■ Aim
With the line containing "How many blue" as the first line and the last line of the records as the final one, reproduce that range exactly.

■ Task input
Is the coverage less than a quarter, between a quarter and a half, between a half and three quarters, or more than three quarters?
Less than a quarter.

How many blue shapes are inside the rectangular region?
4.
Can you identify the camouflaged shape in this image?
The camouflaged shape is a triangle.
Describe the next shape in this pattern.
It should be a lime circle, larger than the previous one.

■ Solution below
How many blue shapes are inside the rectangular region?
4.
Can you identify the camouflaged shape in this image?
The camouflaged shape is a triangle.
Describe the next shape in this pattern.
It should be a lime circle, larger than the previous one.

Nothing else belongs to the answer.